▶ [Exercise prompt] Give back exactly the lines from the "Are the texture" line to the final line of the records, and only those, minus any pictures.

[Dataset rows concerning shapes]

'''

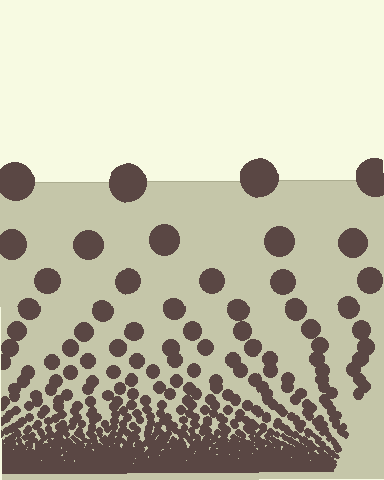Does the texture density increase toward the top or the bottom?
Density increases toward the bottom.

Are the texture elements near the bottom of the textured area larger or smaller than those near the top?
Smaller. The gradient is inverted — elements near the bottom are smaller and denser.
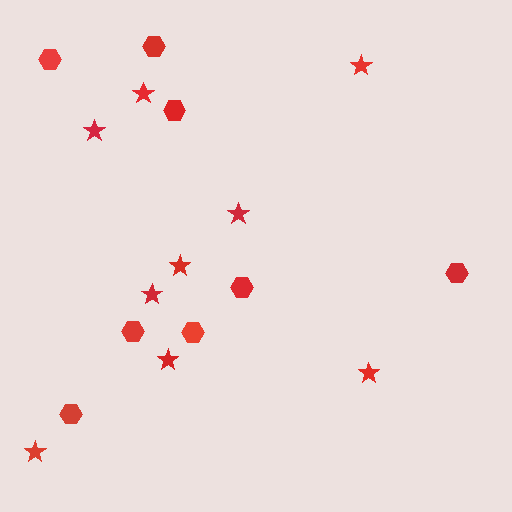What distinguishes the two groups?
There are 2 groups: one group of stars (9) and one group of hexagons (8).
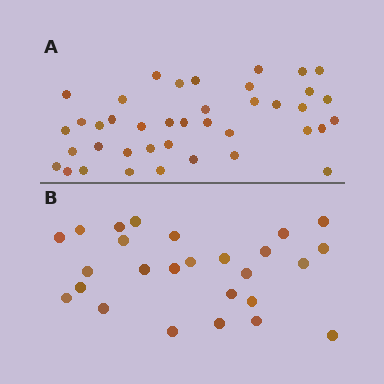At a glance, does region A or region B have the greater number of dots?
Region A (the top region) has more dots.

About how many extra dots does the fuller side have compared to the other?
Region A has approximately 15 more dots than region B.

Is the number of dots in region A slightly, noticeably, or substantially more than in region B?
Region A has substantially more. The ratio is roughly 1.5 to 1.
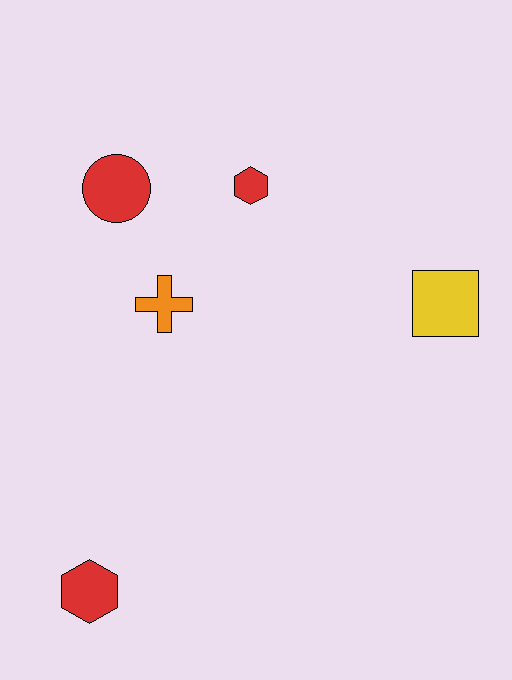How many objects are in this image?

'''

▶ [Correct response]
Are the texture elements near the bottom of the textured area larger or smaller than those near the top?
Smaller. The gradient is inverted — elements near the bottom are smaller and denser.
What distinguishes the two groups?
There are 2 groups: one group of stars (9) and one group of hexagons (8).
At a glance, does region A or region B have the greater number of dots?
Region A (the top region) has more dots.

About how many extra dots does the fuller side have compared to the other?
Region A has approximately 15 more dots than region B.

Is the number of dots in region A slightly, noticeably, or substantially more than in region B?
Region A has substantially more. The ratio is roughly 1.5 to 1.
How many objects are in this image?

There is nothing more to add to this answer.